* **Goal of the exercise**: Could you repeat the records below exactly, leaving out any pictures?

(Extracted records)

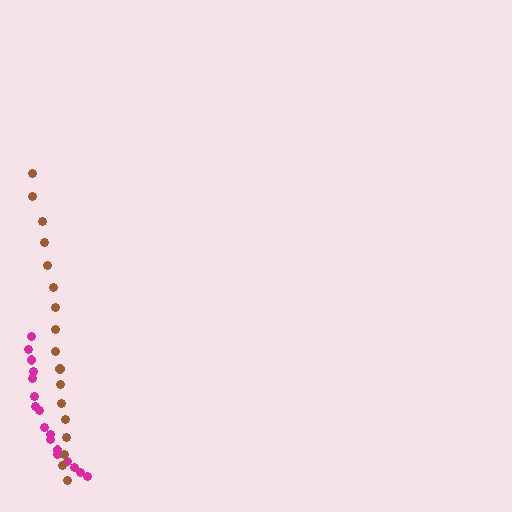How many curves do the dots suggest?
There are 2 distinct paths.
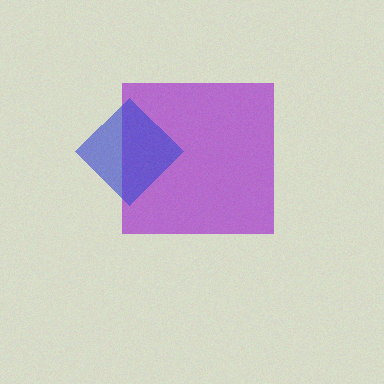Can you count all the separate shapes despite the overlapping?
Yes, there are 2 separate shapes.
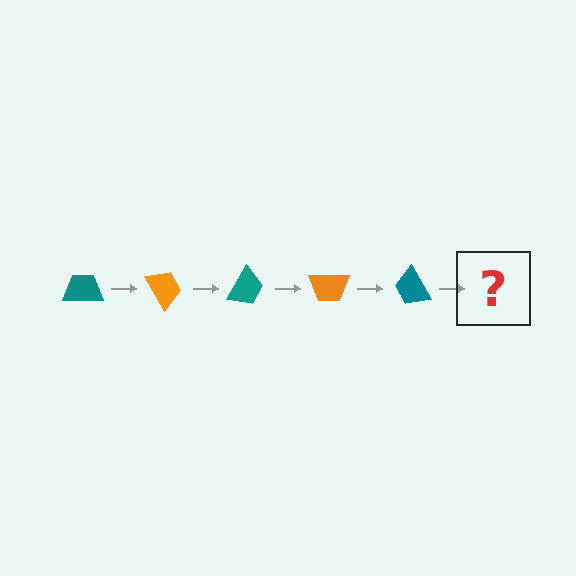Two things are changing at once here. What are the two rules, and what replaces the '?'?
The two rules are that it rotates 60 degrees clockwise each step and the color cycles through teal and orange. The '?' should be an orange trapezoid, rotated 300 degrees clockwise from the start.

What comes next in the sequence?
The next element should be an orange trapezoid, rotated 300 degrees clockwise from the start.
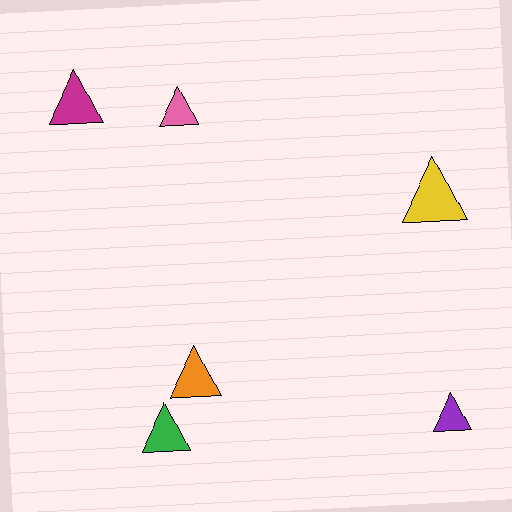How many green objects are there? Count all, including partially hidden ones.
There is 1 green object.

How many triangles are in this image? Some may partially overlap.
There are 6 triangles.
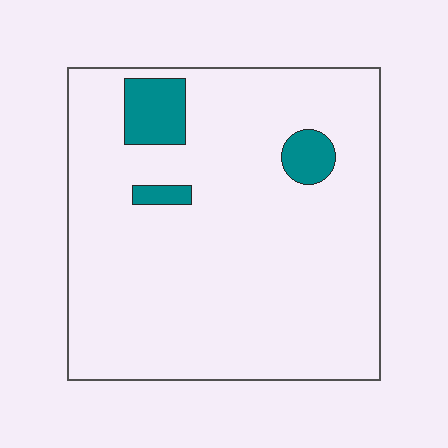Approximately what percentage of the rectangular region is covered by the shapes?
Approximately 10%.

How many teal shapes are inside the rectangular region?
3.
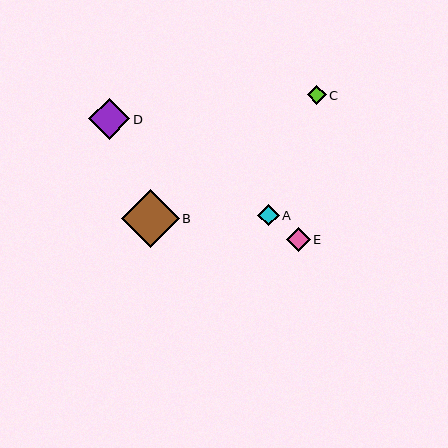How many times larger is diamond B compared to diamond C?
Diamond B is approximately 3.1 times the size of diamond C.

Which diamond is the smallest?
Diamond C is the smallest with a size of approximately 19 pixels.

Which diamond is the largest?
Diamond B is the largest with a size of approximately 58 pixels.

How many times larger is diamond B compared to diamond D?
Diamond B is approximately 1.4 times the size of diamond D.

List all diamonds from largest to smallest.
From largest to smallest: B, D, E, A, C.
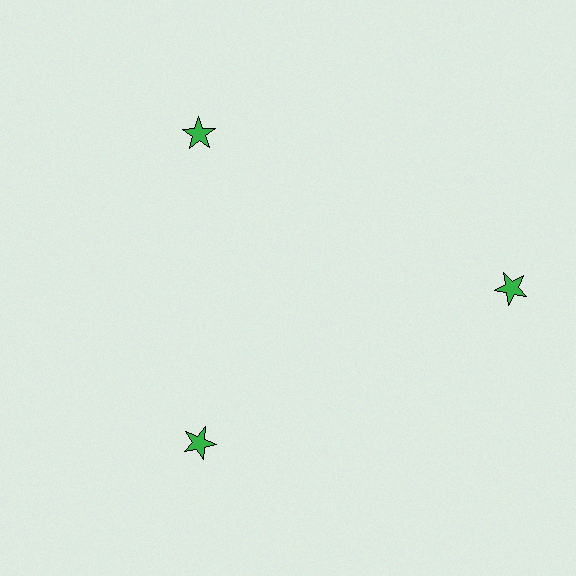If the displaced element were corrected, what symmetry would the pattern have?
It would have 3-fold rotational symmetry — the pattern would map onto itself every 120 degrees.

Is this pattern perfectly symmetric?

* **Task output**:
How many curves do the dots suggest?
There are 2 distinct paths.
Can you count all the separate shapes despite the overlapping?
Yes, there are 2 separate shapes.
Two things are changing at once here. What are the two rules, and what replaces the '?'?
The two rules are that it rotates 60 degrees clockwise each step and the color cycles through teal and orange. The '?' should be an orange trapezoid, rotated 300 degrees clockwise from the start.

What comes next in the sequence?
The next element should be an orange trapezoid, rotated 300 degrees clockwise from the start.
How many green objects are there? Count all, including partially hidden ones.
There is 1 green object.

How many triangles are in this image? Some may partially overlap.
There are 6 triangles.
Approximately what percentage of the rectangular region is covered by the shapes?
Approximately 10%.

How many teal shapes are inside the rectangular region?
3.
How many times larger is diamond B compared to diamond C?
Diamond B is approximately 3.1 times the size of diamond C.

Which diamond is the smallest?
Diamond C is the smallest with a size of approximately 19 pixels.

Which diamond is the largest?
Diamond B is the largest with a size of approximately 58 pixels.

How many times larger is diamond B compared to diamond D?
Diamond B is approximately 1.4 times the size of diamond D.

List all diamonds from largest to smallest.
From largest to smallest: B, D, E, A, C.
If the displaced element were corrected, what symmetry would the pattern have?
It would have 3-fold rotational symmetry — the pattern would map onto itself every 120 degrees.

Is this pattern perfectly symmetric?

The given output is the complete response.